**ENTRIES SUPPLIED**
+--

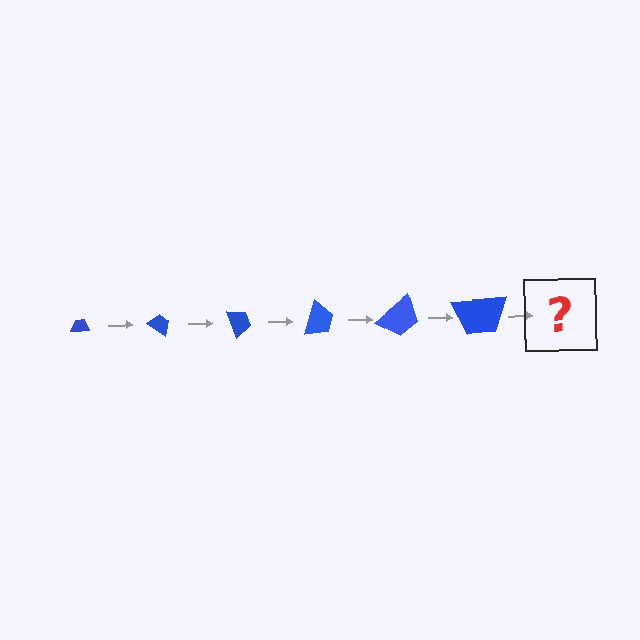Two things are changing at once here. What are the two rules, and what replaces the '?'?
The two rules are that the trapezoid grows larger each step and it rotates 35 degrees clockwise each step. The '?' should be a trapezoid, larger than the previous one and rotated 210 degrees clockwise from the start.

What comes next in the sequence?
The next element should be a trapezoid, larger than the previous one and rotated 210 degrees clockwise from the start.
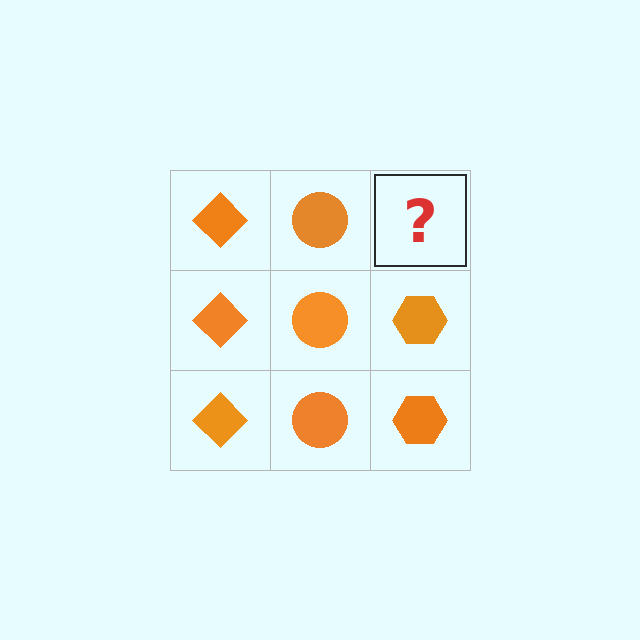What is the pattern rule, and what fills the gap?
The rule is that each column has a consistent shape. The gap should be filled with an orange hexagon.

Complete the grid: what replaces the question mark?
The question mark should be replaced with an orange hexagon.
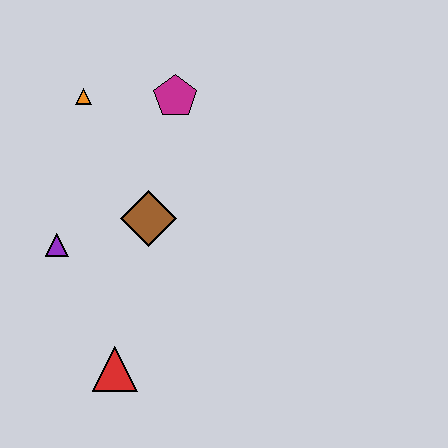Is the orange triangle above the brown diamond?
Yes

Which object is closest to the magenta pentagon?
The orange triangle is closest to the magenta pentagon.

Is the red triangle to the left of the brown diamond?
Yes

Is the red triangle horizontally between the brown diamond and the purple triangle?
Yes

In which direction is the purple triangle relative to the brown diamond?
The purple triangle is to the left of the brown diamond.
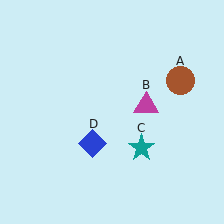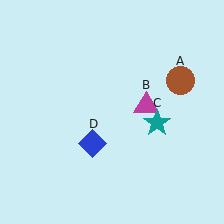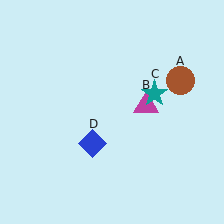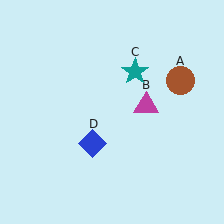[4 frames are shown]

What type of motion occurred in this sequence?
The teal star (object C) rotated counterclockwise around the center of the scene.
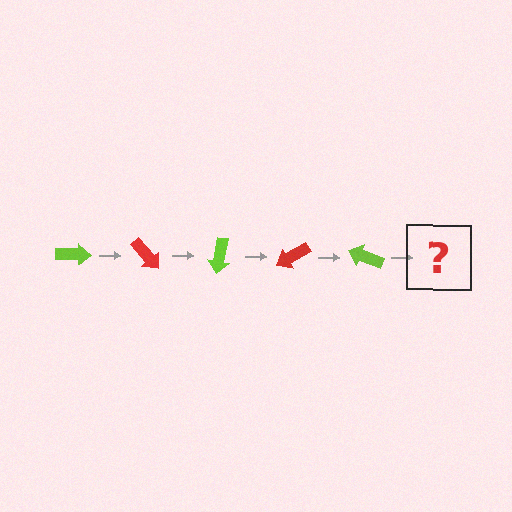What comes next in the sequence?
The next element should be a red arrow, rotated 250 degrees clockwise from the start.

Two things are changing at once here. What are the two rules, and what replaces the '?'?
The two rules are that it rotates 50 degrees clockwise each step and the color cycles through lime and red. The '?' should be a red arrow, rotated 250 degrees clockwise from the start.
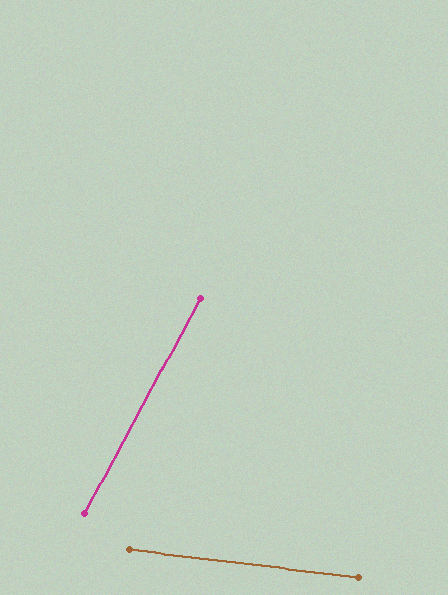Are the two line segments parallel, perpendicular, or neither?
Neither parallel nor perpendicular — they differ by about 69°.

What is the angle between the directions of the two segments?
Approximately 69 degrees.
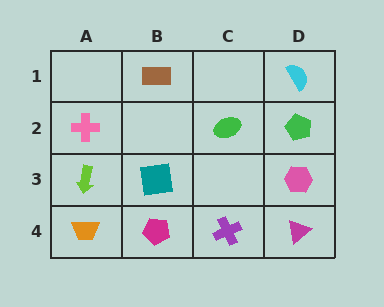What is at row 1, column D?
A cyan semicircle.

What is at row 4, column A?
An orange trapezoid.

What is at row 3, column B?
A teal square.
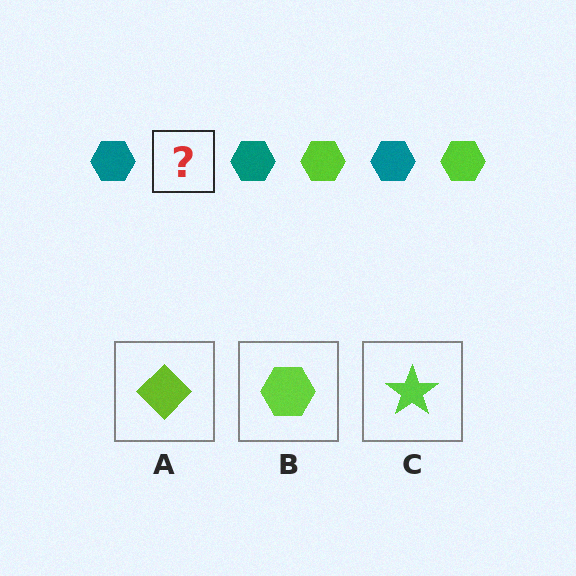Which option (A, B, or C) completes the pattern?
B.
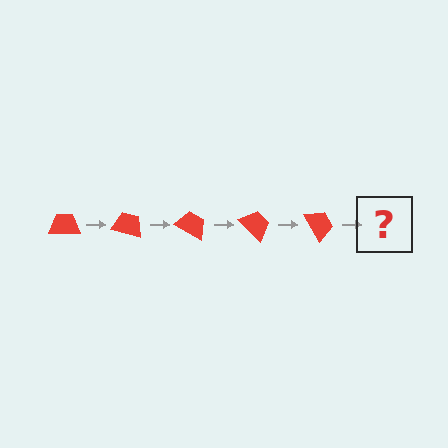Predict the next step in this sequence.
The next step is a red trapezoid rotated 75 degrees clockwise.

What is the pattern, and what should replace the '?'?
The pattern is that the trapezoid rotates 15 degrees clockwise each step. The '?' should be a red trapezoid rotated 75 degrees clockwise.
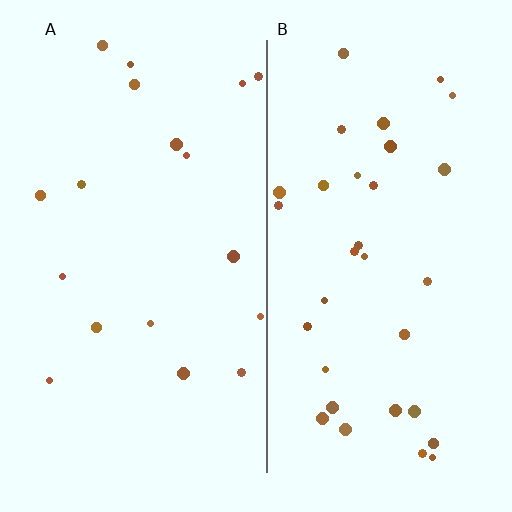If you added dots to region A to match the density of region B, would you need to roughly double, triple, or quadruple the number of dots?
Approximately double.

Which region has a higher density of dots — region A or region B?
B (the right).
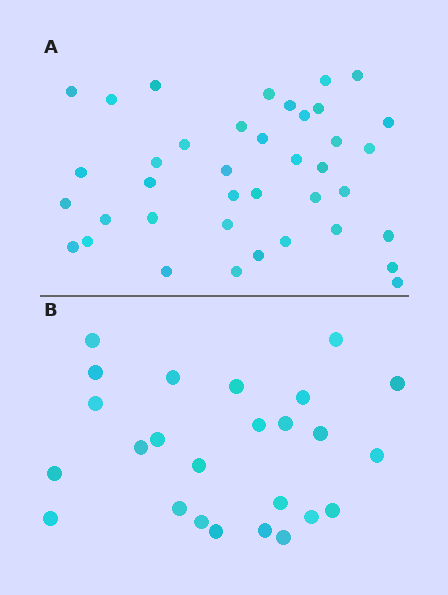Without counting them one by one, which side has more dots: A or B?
Region A (the top region) has more dots.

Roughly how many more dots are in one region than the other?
Region A has approximately 15 more dots than region B.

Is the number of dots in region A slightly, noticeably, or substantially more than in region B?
Region A has substantially more. The ratio is roughly 1.6 to 1.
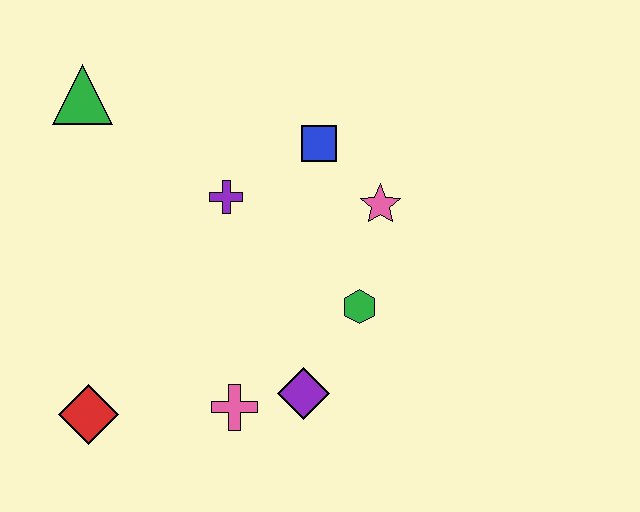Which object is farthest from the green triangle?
The purple diamond is farthest from the green triangle.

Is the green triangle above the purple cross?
Yes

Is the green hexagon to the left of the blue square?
No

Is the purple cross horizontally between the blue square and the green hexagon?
No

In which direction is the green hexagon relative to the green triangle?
The green hexagon is to the right of the green triangle.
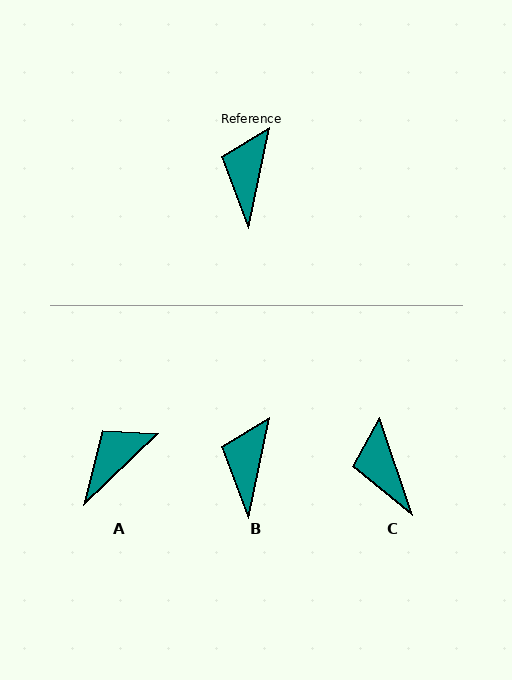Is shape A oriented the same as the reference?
No, it is off by about 34 degrees.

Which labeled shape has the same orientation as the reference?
B.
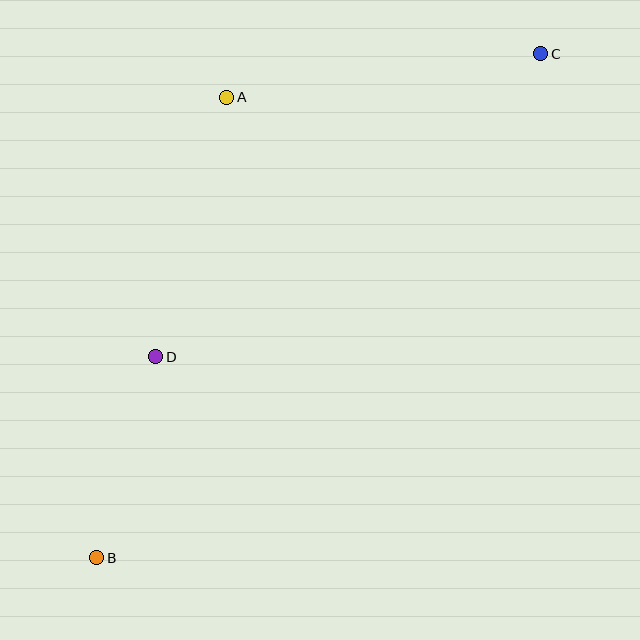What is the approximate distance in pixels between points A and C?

+--

**EXERCISE INSTRUCTIONS**
Without including any picture, repeat the data exactly.

**COMPLETED EXERCISE**
Two things are changing at once here. What are the two rules, and what replaces the '?'?
The two rules are that the trapezoid grows larger each step and it rotates 35 degrees clockwise each step. The '?' should be a trapezoid, larger than the previous one and rotated 210 degrees clockwise from the start.

What comes next in the sequence?
The next element should be a trapezoid, larger than the previous one and rotated 210 degrees clockwise from the start.
What is the pattern rule, and what fills the gap?
The rule is that each column has a consistent shape. The gap should be filled with an orange hexagon.

Complete the grid: what replaces the question mark?
The question mark should be replaced with an orange hexagon.
Is the orange triangle above the brown diamond?
Yes

Which object is closest to the magenta pentagon?
The orange triangle is closest to the magenta pentagon.

Is the red triangle to the left of the brown diamond?
Yes

Is the red triangle horizontally between the brown diamond and the purple triangle?
Yes

In which direction is the purple triangle relative to the brown diamond?
The purple triangle is to the left of the brown diamond.
[4 frames are shown]

What type of motion occurred in this sequence?
The teal star (object C) rotated counterclockwise around the center of the scene.
What comes next in the sequence?
The next element should be a red arrow, rotated 250 degrees clockwise from the start.

Two things are changing at once here. What are the two rules, and what replaces the '?'?
The two rules are that it rotates 50 degrees clockwise each step and the color cycles through lime and red. The '?' should be a red arrow, rotated 250 degrees clockwise from the start.
Are the two line segments parallel, perpendicular, or neither?
Neither parallel nor perpendicular — they differ by about 69°.

What is the angle between the directions of the two segments?
Approximately 69 degrees.
What is at row 1, column D?
A cyan semicircle.

What is at row 4, column A?
An orange trapezoid.

What is at row 3, column B?
A teal square.
Which option (A, B, or C) completes the pattern?
B.
Predict the next step in this sequence.
The next step is a red trapezoid rotated 75 degrees clockwise.

What is the pattern, and what should replace the '?'?
The pattern is that the trapezoid rotates 15 degrees clockwise each step. The '?' should be a red trapezoid rotated 75 degrees clockwise.
If you added dots to region A to match the density of region B, would you need to roughly double, triple, or quadruple the number of dots?
Approximately double.

Which region has a higher density of dots — region A or region B?
B (the right).
Without counting them one by one, which side has more dots: A or B?
Region A (the top region) has more dots.

Roughly how many more dots are in one region than the other?
Region A has approximately 15 more dots than region B.

Is the number of dots in region A slightly, noticeably, or substantially more than in region B?
Region A has substantially more. The ratio is roughly 1.6 to 1.
Which object is farthest from the green triangle?
The purple diamond is farthest from the green triangle.

Is the green triangle above the purple cross?
Yes

Is the green hexagon to the left of the blue square?
No

Is the purple cross horizontally between the blue square and the green hexagon?
No

In which direction is the green hexagon relative to the green triangle?
The green hexagon is to the right of the green triangle.
Is shape A oriented the same as the reference?
No, it is off by about 34 degrees.

Which labeled shape has the same orientation as the reference?
B.
What is the approximate distance in pixels between points A and C?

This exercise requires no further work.